┌─ RAW RECORDS

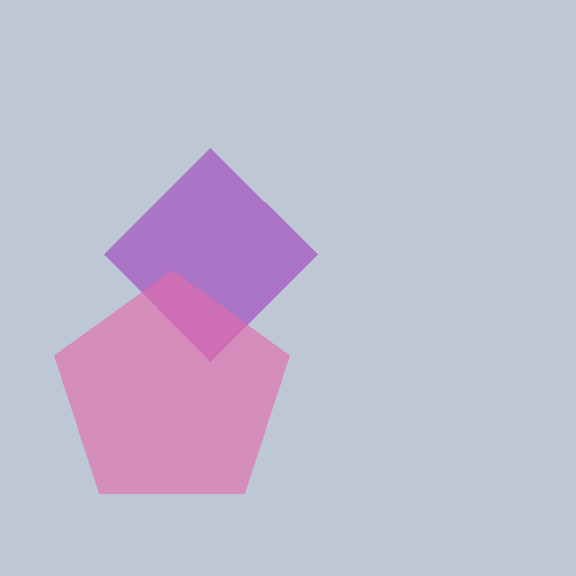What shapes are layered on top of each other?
The layered shapes are: a purple diamond, a pink pentagon.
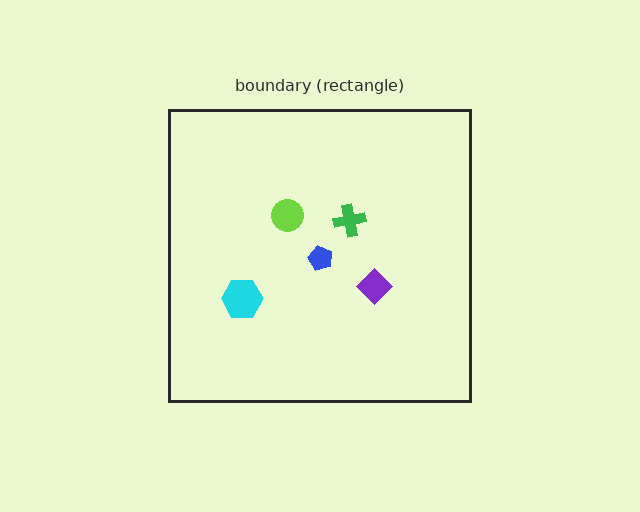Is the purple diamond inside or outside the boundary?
Inside.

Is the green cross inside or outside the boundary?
Inside.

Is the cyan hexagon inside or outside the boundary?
Inside.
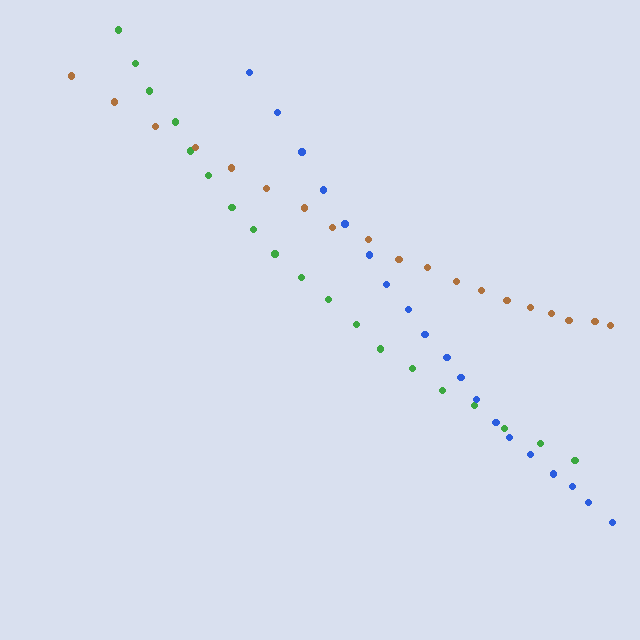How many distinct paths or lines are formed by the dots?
There are 3 distinct paths.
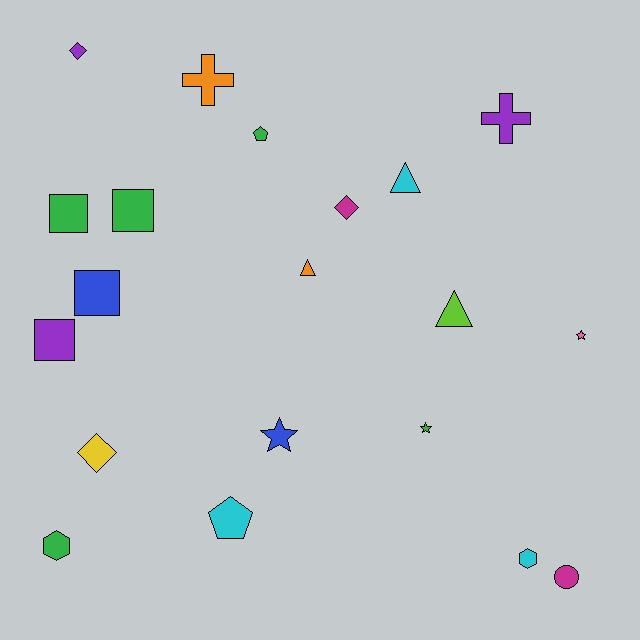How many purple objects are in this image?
There are 3 purple objects.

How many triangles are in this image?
There are 3 triangles.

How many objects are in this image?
There are 20 objects.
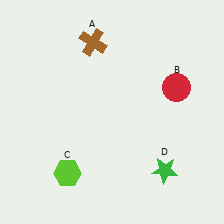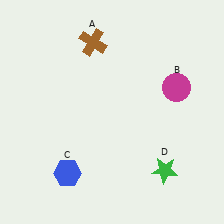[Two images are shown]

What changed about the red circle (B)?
In Image 1, B is red. In Image 2, it changed to magenta.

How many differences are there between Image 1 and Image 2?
There are 2 differences between the two images.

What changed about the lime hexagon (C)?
In Image 1, C is lime. In Image 2, it changed to blue.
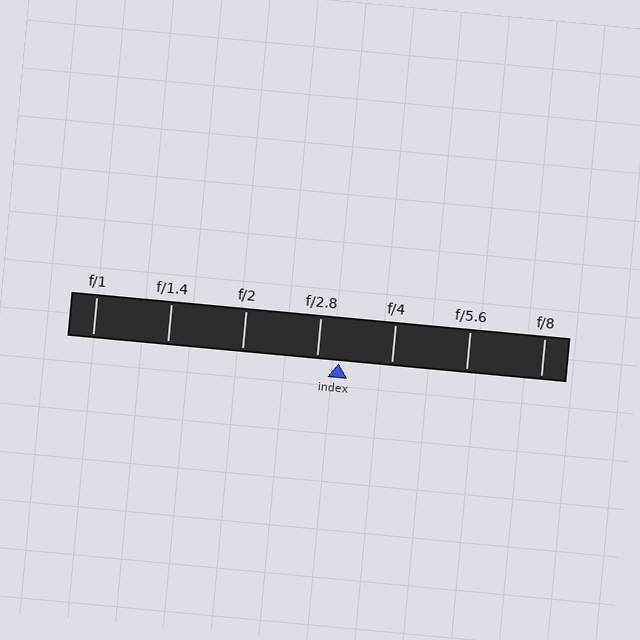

└─

Reproduce the entries exactly. Do not carry over any picture.

**RESULT OF THIS EXERCISE:**
What shapes are layered on top of each other?
The layered shapes are: a purple diamond, a pink pentagon.
Is the purple diamond inside or outside the boundary?
Inside.

Is the green cross inside or outside the boundary?
Inside.

Is the cyan hexagon inside or outside the boundary?
Inside.
How many distinct paths or lines are formed by the dots?
There are 3 distinct paths.
How many purple objects are in this image?
There are 3 purple objects.

How many triangles are in this image?
There are 3 triangles.

How many objects are in this image?
There are 20 objects.
[Two images are shown]

What changed about the red circle (B)?
In Image 1, B is red. In Image 2, it changed to magenta.

How many differences are there between Image 1 and Image 2?
There are 2 differences between the two images.

What changed about the lime hexagon (C)?
In Image 1, C is lime. In Image 2, it changed to blue.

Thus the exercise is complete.